**Work required**: Repeat every record below exactly, leaving out the pictures.

**Dataset**:
------------------------------------------------------------------------

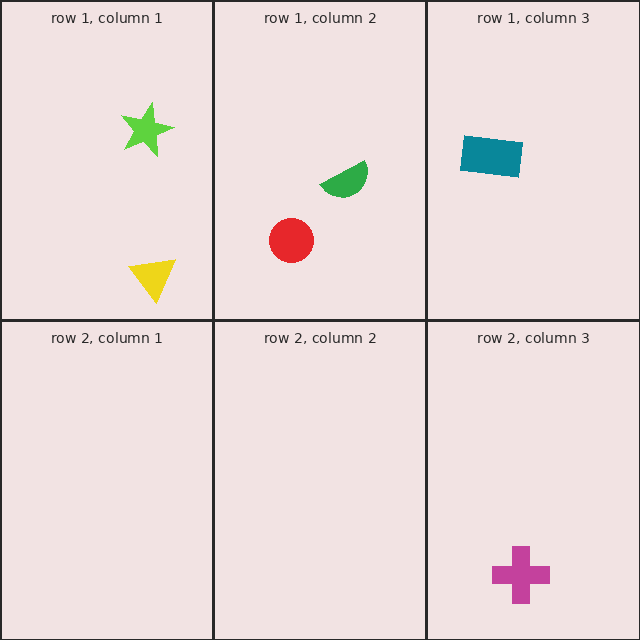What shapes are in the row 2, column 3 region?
The magenta cross.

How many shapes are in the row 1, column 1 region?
2.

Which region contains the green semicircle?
The row 1, column 2 region.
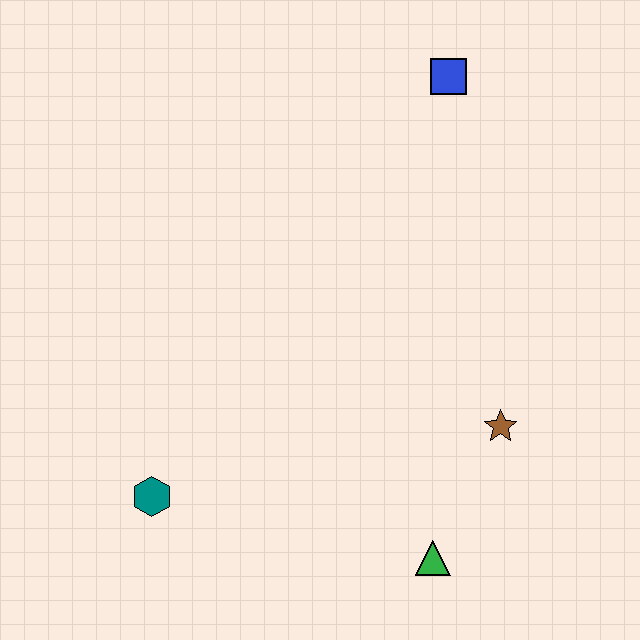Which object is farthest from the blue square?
The teal hexagon is farthest from the blue square.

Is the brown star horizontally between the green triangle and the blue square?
No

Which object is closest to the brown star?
The green triangle is closest to the brown star.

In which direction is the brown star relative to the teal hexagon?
The brown star is to the right of the teal hexagon.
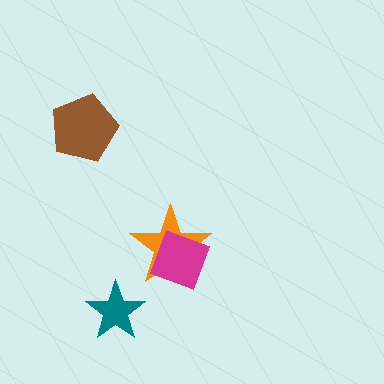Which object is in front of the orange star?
The magenta diamond is in front of the orange star.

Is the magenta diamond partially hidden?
No, no other shape covers it.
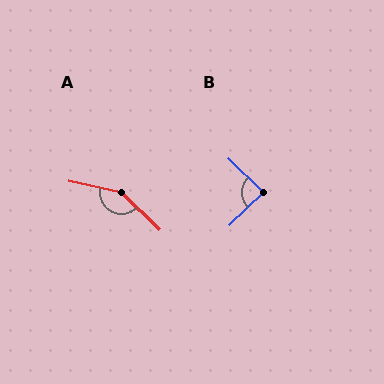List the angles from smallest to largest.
B (88°), A (148°).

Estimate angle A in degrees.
Approximately 148 degrees.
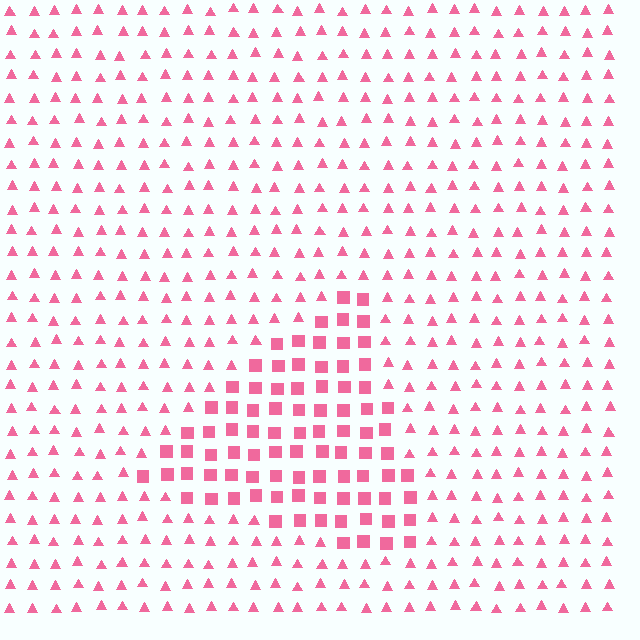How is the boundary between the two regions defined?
The boundary is defined by a change in element shape: squares inside vs. triangles outside. All elements share the same color and spacing.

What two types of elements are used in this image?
The image uses squares inside the triangle region and triangles outside it.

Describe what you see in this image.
The image is filled with small pink elements arranged in a uniform grid. A triangle-shaped region contains squares, while the surrounding area contains triangles. The boundary is defined purely by the change in element shape.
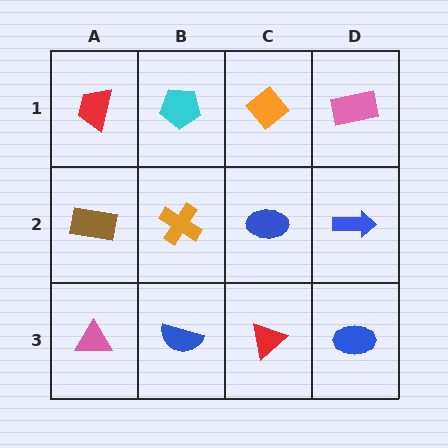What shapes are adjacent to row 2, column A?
A red trapezoid (row 1, column A), a pink triangle (row 3, column A), an orange cross (row 2, column B).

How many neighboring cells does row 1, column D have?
2.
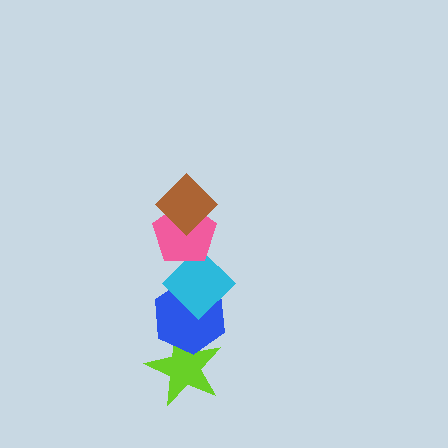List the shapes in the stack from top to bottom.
From top to bottom: the brown diamond, the pink pentagon, the cyan diamond, the blue hexagon, the lime star.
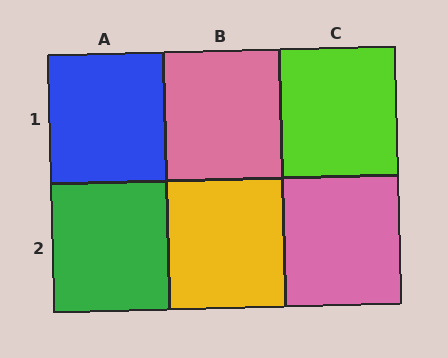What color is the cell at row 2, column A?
Green.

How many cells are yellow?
1 cell is yellow.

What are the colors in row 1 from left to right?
Blue, pink, lime.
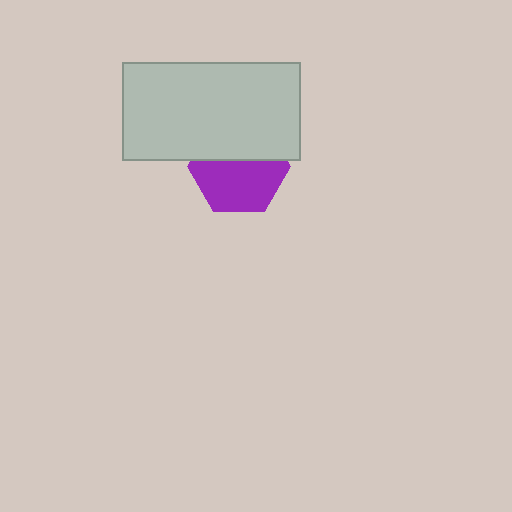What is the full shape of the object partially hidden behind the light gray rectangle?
The partially hidden object is a purple hexagon.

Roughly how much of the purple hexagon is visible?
About half of it is visible (roughly 57%).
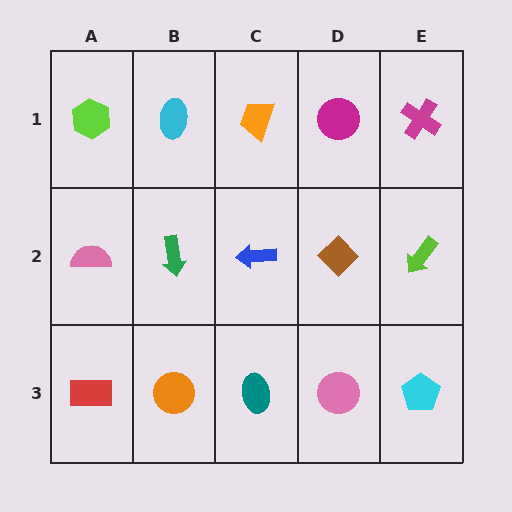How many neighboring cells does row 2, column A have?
3.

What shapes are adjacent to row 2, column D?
A magenta circle (row 1, column D), a pink circle (row 3, column D), a blue arrow (row 2, column C), a lime arrow (row 2, column E).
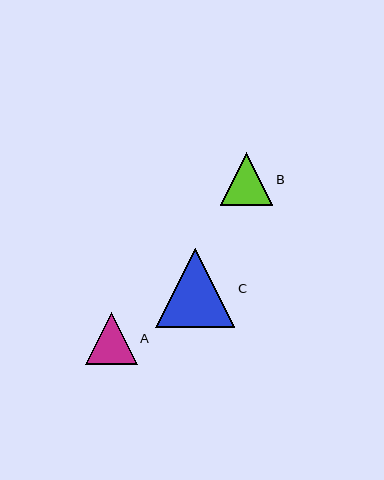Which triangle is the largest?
Triangle C is the largest with a size of approximately 79 pixels.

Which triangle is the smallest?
Triangle A is the smallest with a size of approximately 52 pixels.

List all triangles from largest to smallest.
From largest to smallest: C, B, A.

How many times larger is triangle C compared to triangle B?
Triangle C is approximately 1.5 times the size of triangle B.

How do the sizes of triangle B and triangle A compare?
Triangle B and triangle A are approximately the same size.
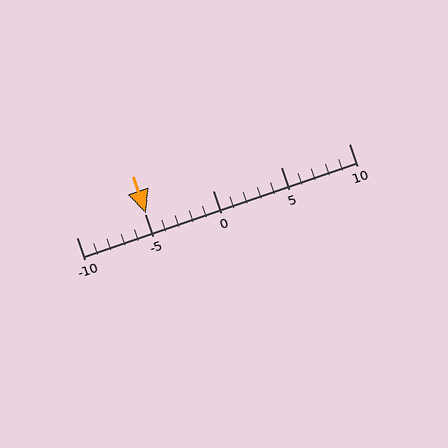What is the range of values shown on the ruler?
The ruler shows values from -10 to 10.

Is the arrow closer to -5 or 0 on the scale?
The arrow is closer to -5.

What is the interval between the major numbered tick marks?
The major tick marks are spaced 5 units apart.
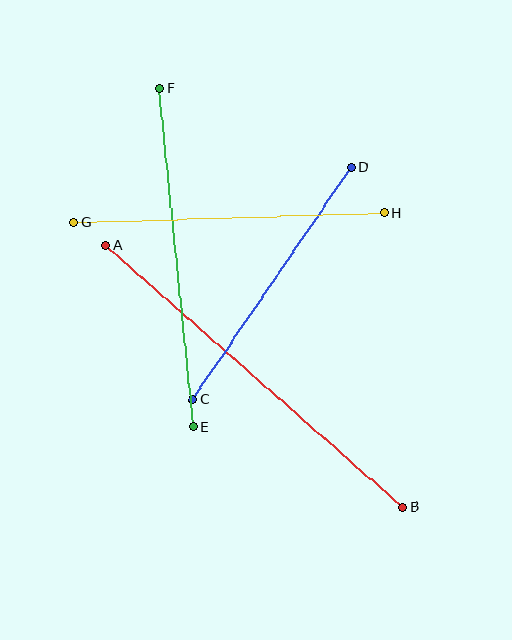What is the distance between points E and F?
The distance is approximately 341 pixels.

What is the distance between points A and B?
The distance is approximately 395 pixels.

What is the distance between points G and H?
The distance is approximately 311 pixels.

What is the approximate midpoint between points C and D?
The midpoint is at approximately (272, 283) pixels.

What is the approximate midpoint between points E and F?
The midpoint is at approximately (177, 258) pixels.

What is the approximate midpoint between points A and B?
The midpoint is at approximately (254, 376) pixels.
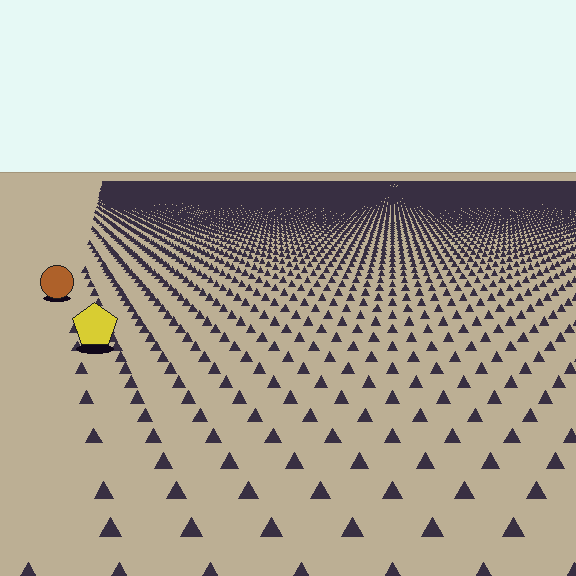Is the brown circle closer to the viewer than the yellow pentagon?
No. The yellow pentagon is closer — you can tell from the texture gradient: the ground texture is coarser near it.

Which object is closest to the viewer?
The yellow pentagon is closest. The texture marks near it are larger and more spread out.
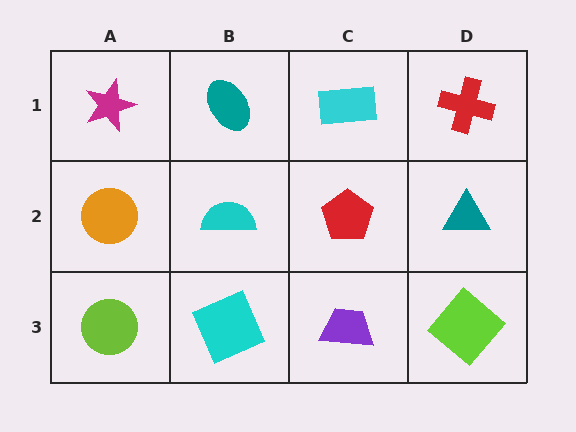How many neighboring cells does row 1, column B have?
3.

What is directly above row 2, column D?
A red cross.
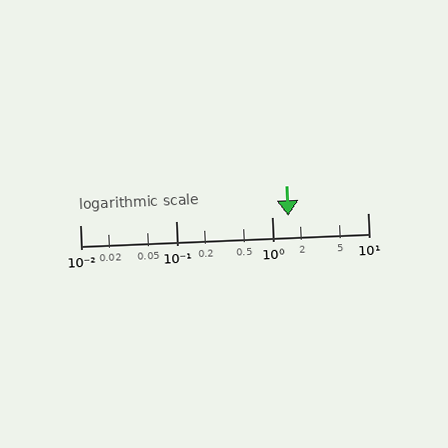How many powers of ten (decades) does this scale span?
The scale spans 3 decades, from 0.01 to 10.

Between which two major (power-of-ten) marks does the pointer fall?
The pointer is between 1 and 10.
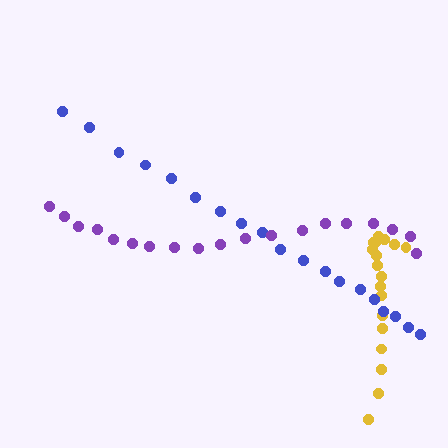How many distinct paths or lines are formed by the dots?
There are 3 distinct paths.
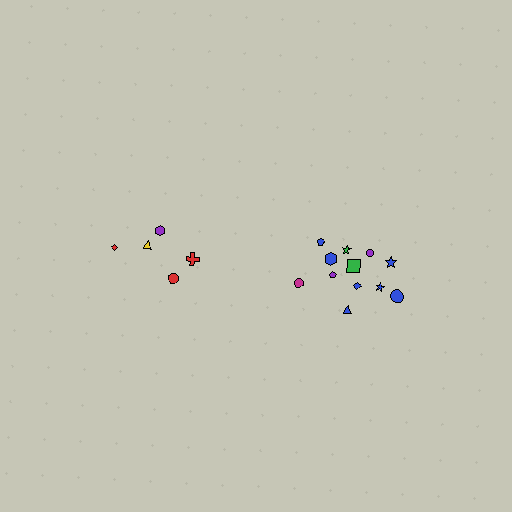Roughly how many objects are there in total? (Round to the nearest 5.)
Roughly 15 objects in total.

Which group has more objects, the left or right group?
The right group.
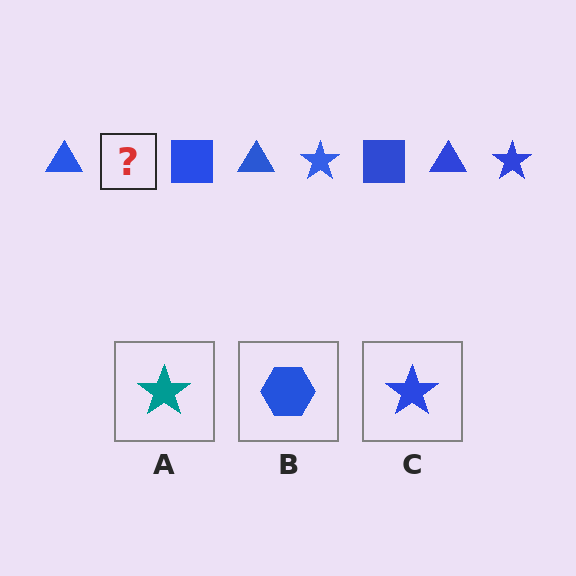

------------------------------------------------------------------------

**Output**:
What shapes are in the row 2, column 3 region?
The magenta cross.

How many shapes are in the row 1, column 1 region?
2.

Which region contains the green semicircle?
The row 1, column 2 region.
Which object is farthest from the blue square?
The teal hexagon is farthest from the blue square.

Is the brown star horizontally between the green triangle and the blue square?
No

Which object is closest to the brown star?
The green triangle is closest to the brown star.

In which direction is the brown star relative to the teal hexagon?
The brown star is to the right of the teal hexagon.
Which object is in front of the orange star?
The magenta diamond is in front of the orange star.

Is the magenta diamond partially hidden?
No, no other shape covers it.
List the angles from smallest to largest.
B (88°), A (148°).

Estimate angle A in degrees.
Approximately 148 degrees.
How is the boundary between the two regions defined?
The boundary is defined by a change in element shape: squares inside vs. triangles outside. All elements share the same color and spacing.

What two types of elements are used in this image?
The image uses squares inside the triangle region and triangles outside it.

Describe what you see in this image.
The image is filled with small pink elements arranged in a uniform grid. A triangle-shaped region contains squares, while the surrounding area contains triangles. The boundary is defined purely by the change in element shape.
What shapes are adjacent to row 2, column A?
A red trapezoid (row 1, column A), a pink triangle (row 3, column A), an orange cross (row 2, column B).

How many neighboring cells does row 1, column D have?
2.
List the shapes in the stack from top to bottom.
From top to bottom: the brown diamond, the pink pentagon, the cyan diamond, the blue hexagon, the lime star.
What color is the cell at row 2, column A?
Green.

How many cells are yellow?
1 cell is yellow.

What are the colors in row 1 from left to right?
Blue, pink, lime.
What is the full shape of the object partially hidden behind the light gray rectangle?
The partially hidden object is a purple hexagon.

Roughly how much of the purple hexagon is visible?
About half of it is visible (roughly 57%).
How many neighboring cells does row 2, column A have?
3.

What shapes are adjacent to row 2, column D?
A magenta circle (row 1, column D), a pink circle (row 3, column D), a blue arrow (row 2, column C), a lime arrow (row 2, column E).
Which triangle is the largest?
Triangle C is the largest with a size of approximately 79 pixels.

Which triangle is the smallest?
Triangle A is the smallest with a size of approximately 52 pixels.

List all triangles from largest to smallest.
From largest to smallest: C, B, A.

How many times larger is triangle C compared to triangle B?
Triangle C is approximately 1.5 times the size of triangle B.

How do the sizes of triangle B and triangle A compare?
Triangle B and triangle A are approximately the same size.
What is the range of values shown on the ruler?
The ruler shows values from -10 to 10.

Is the arrow closer to -5 or 0 on the scale?
The arrow is closer to -5.

What is the interval between the major numbered tick marks?
The major tick marks are spaced 5 units apart.
What is the distance between points E and F?
The distance is approximately 341 pixels.

What is the distance between points A and B?
The distance is approximately 395 pixels.

What is the distance between points G and H?
The distance is approximately 311 pixels.

What is the approximate midpoint between points C and D?
The midpoint is at approximately (272, 283) pixels.

What is the approximate midpoint between points E and F?
The midpoint is at approximately (177, 258) pixels.

What is the approximate midpoint between points A and B?
The midpoint is at approximately (254, 376) pixels.
Is the brown circle closer to the viewer than the yellow pentagon?
No. The yellow pentagon is closer — you can tell from the texture gradient: the ground texture is coarser near it.

Which object is closest to the viewer?
The yellow pentagon is closest. The texture marks near it are larger and more spread out.
How many neighboring cells does row 1, column B have?
3.

What is directly above row 2, column D?
A red cross.
How many powers of ten (decades) does this scale span?
The scale spans 3 decades, from 0.01 to 10.

Between which two major (power-of-ten) marks does the pointer fall?
The pointer is between 1 and 10.
How many distinct paths or lines are formed by the dots?
There are 3 distinct paths.
Roughly how many objects are there in total? (Round to the nearest 5.)
Roughly 15 objects in total.

Which group has more objects, the left or right group?
The right group.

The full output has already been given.